YOUR GOAL:
Extract, word for word, every line from the one containing "What type of shape is labeled D?" through the one containing "What is the", with both end lines kept.

DATA FOR THE TASK:
------------------------

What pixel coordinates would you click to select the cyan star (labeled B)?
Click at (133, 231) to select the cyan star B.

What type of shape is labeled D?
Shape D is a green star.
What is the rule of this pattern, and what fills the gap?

------------------------

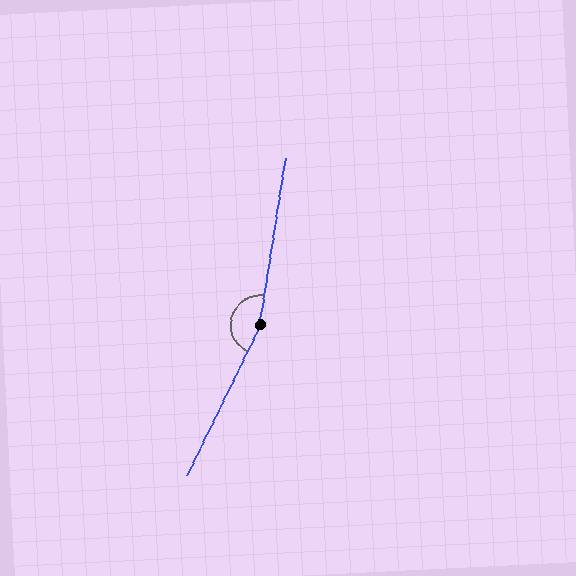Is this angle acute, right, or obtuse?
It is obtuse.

------------------------

THE COMPLETED TASK:
What type of shape is labeled D?
Shape D is a green star.
What is the rule of this pattern, and what fills the gap?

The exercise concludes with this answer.